>>>>>

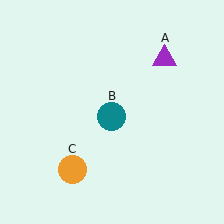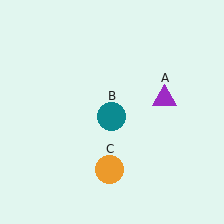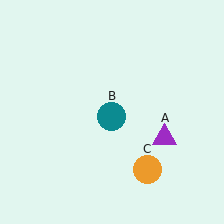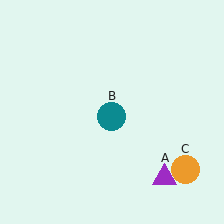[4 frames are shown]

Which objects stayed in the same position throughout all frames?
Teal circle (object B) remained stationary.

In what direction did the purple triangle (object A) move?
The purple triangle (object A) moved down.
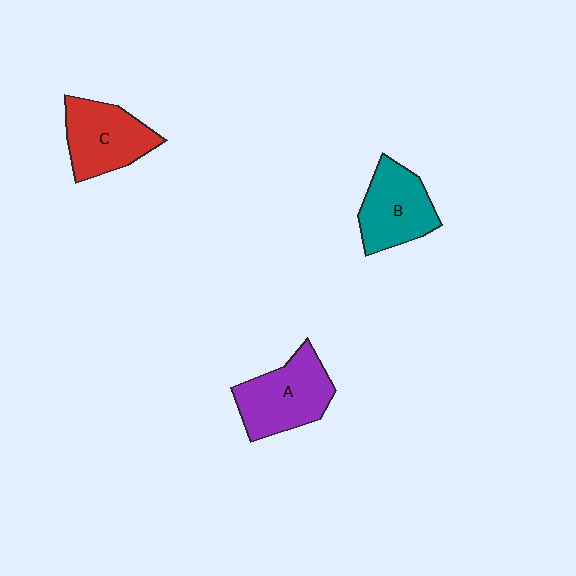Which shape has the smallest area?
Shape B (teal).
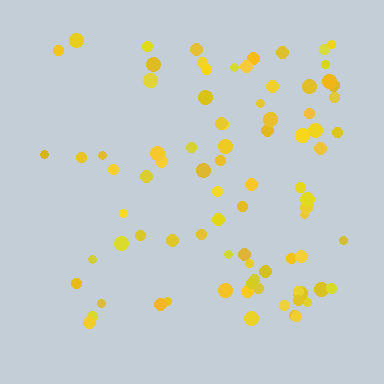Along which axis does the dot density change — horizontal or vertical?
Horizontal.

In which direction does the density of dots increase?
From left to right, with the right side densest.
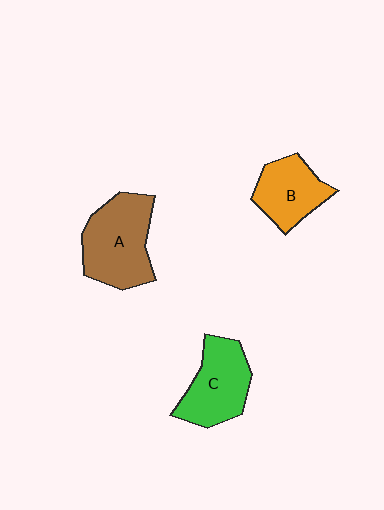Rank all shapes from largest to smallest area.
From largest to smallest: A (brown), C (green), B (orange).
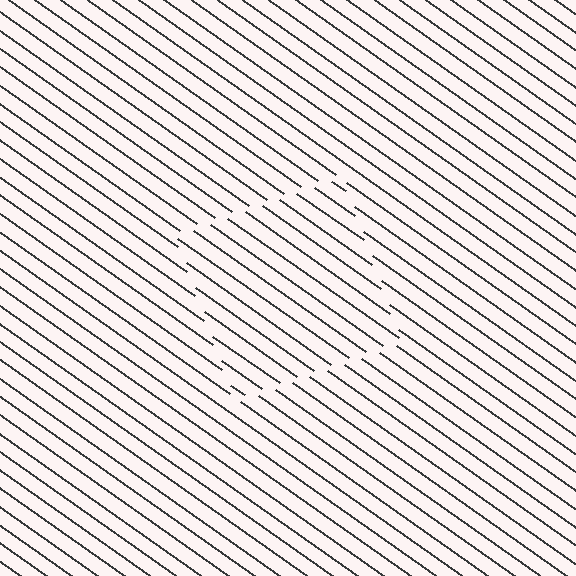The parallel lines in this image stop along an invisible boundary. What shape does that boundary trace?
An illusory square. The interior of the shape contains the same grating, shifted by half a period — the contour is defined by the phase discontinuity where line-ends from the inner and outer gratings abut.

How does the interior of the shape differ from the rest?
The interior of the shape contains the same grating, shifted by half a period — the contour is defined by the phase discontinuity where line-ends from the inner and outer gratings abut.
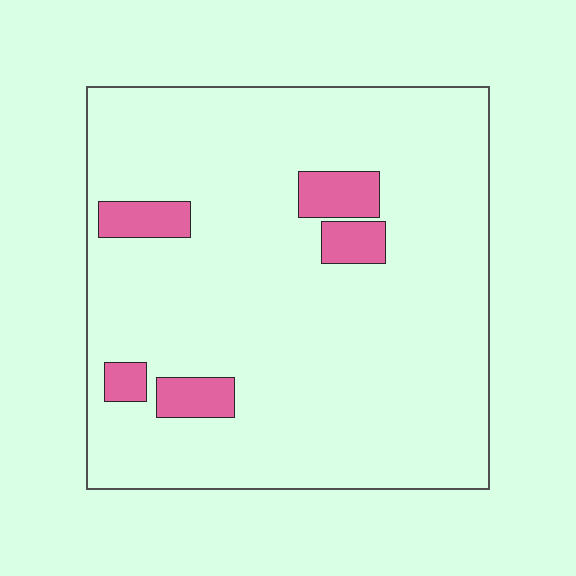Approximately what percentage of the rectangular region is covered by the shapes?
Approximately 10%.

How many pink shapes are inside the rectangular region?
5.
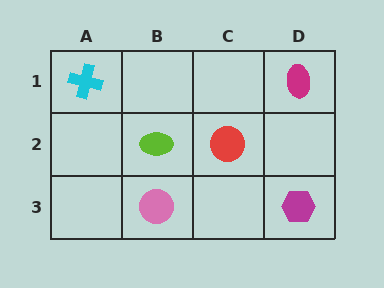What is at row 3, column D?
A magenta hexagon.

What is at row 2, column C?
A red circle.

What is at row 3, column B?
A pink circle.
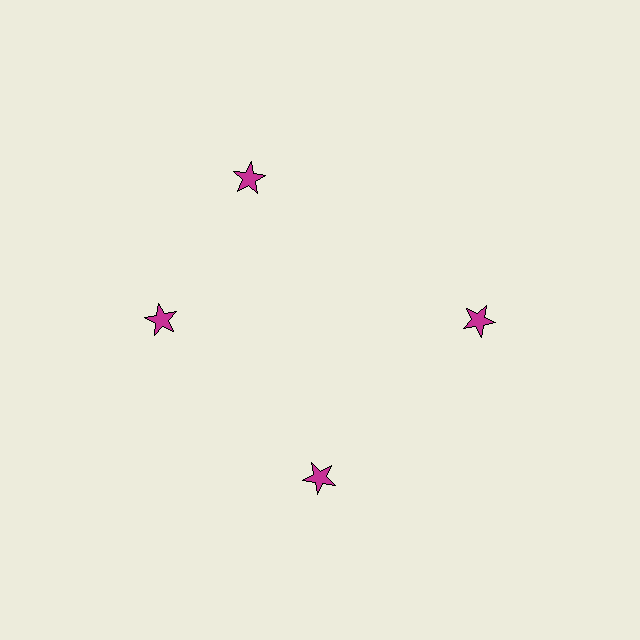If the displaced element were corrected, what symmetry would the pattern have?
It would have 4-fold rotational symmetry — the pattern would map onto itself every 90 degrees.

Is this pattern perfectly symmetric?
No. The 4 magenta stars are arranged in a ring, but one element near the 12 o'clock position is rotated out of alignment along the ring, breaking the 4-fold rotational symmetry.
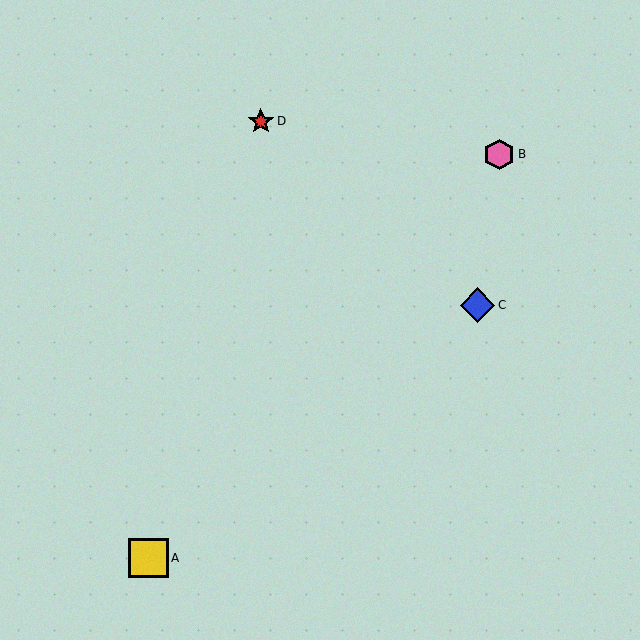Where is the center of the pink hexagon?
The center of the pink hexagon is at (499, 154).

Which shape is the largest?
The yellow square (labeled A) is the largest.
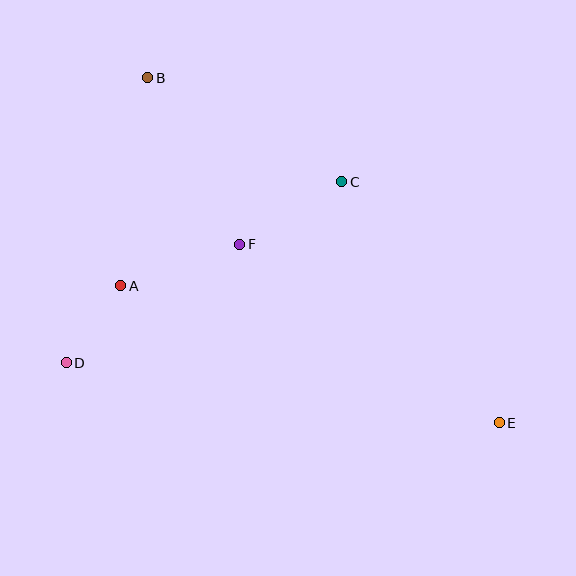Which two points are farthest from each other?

<<<<<

### What to produce
Copy only the lines running from the one that holds "If the displaced" through the last line of the data, and include both of those lines. Do not copy any pictures.

### Reply to the task
If the displaced element were corrected, what symmetry would the pattern have?
It would have 4-fold rotational symmetry — the pattern would map onto itself every 90 degrees.

Is this pattern perfectly symmetric?
No. The 4 magenta stars are arranged in a ring, but one element near the 12 o'clock position is rotated out of alignment along the ring, breaking the 4-fold rotational symmetry.
Where is the center of the pink hexagon?
The center of the pink hexagon is at (499, 154).

Which shape is the largest?
The yellow square (labeled A) is the largest.
Which two points are farthest from each other?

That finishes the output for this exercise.